• [WHAT IS NEEDED]
Copy down all of the data underneath, exactly as shown.

• [RECORDS SHOWN]
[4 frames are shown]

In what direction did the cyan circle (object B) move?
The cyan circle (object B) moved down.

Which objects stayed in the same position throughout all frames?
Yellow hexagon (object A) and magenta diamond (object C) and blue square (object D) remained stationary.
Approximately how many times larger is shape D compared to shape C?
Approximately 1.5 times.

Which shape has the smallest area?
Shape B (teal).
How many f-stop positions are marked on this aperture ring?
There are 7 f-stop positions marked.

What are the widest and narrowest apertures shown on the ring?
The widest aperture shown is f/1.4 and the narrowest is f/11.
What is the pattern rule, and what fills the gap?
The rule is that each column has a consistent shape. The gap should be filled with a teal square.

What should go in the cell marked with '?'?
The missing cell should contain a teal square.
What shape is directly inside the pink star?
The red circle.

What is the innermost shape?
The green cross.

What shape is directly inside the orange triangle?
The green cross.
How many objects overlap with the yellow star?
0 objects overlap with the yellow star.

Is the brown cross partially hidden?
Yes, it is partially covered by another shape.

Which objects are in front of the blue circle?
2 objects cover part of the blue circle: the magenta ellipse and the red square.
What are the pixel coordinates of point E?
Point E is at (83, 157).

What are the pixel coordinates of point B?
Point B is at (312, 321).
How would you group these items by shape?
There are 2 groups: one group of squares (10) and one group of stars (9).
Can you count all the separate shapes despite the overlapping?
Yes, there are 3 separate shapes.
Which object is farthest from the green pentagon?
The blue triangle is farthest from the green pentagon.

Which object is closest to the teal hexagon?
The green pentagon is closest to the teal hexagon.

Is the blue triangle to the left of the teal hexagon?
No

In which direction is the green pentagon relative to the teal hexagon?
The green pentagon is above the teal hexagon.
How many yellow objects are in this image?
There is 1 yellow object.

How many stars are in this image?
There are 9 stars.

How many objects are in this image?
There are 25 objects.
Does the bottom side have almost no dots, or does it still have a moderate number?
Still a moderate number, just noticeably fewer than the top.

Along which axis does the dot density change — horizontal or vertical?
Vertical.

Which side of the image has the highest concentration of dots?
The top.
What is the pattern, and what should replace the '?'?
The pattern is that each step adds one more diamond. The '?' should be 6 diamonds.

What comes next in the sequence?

• [SOLVED EXERCISE]
[4 frames are shown]

In what direction did the cyan circle (object B) move?
The cyan circle (object B) moved down.

Which objects stayed in the same position throughout all frames?
Yellow hexagon (object A) and magenta diamond (object C) and blue square (object D) remained stationary.
Approximately how many times larger is shape D compared to shape C?
Approximately 1.5 times.

Which shape has the smallest area?
Shape B (teal).
How many f-stop positions are marked on this aperture ring?
There are 7 f-stop positions marked.

What are the widest and narrowest apertures shown on the ring?
The widest aperture shown is f/1.4 and the narrowest is f/11.
What is the pattern rule, and what fills the gap?
The rule is that each column has a consistent shape. The gap should be filled with a teal square.

What should go in the cell marked with '?'?
The missing cell should contain a teal square.
What shape is directly inside the pink star?
The red circle.

What is the innermost shape?
The green cross.

What shape is directly inside the orange triangle?
The green cross.
How many objects overlap with the yellow star?
0 objects overlap with the yellow star.

Is the brown cross partially hidden?
Yes, it is partially covered by another shape.

Which objects are in front of the blue circle?
2 objects cover part of the blue circle: the magenta ellipse and the red square.
What are the pixel coordinates of point E?
Point E is at (83, 157).

What are the pixel coordinates of point B?
Point B is at (312, 321).
How would you group these items by shape?
There are 2 groups: one group of squares (10) and one group of stars (9).
Can you count all the separate shapes despite the overlapping?
Yes, there are 3 separate shapes.
Which object is farthest from the green pentagon?
The blue triangle is farthest from the green pentagon.

Which object is closest to the teal hexagon?
The green pentagon is closest to the teal hexagon.

Is the blue triangle to the left of the teal hexagon?
No

In which direction is the green pentagon relative to the teal hexagon?
The green pentagon is above the teal hexagon.
How many yellow objects are in this image?
There is 1 yellow object.

How many stars are in this image?
There are 9 stars.

How many objects are in this image?
There are 25 objects.
Does the bottom side have almost no dots, or does it still have a moderate number?
Still a moderate number, just noticeably fewer than the top.

Along which axis does the dot density change — horizontal or vertical?
Vertical.

Which side of the image has the highest concentration of dots?
The top.
What is the pattern, and what should replace the '?'?
The pattern is that each step adds one more diamond. The '?' should be 6 diamonds.

What comes next in the sequence?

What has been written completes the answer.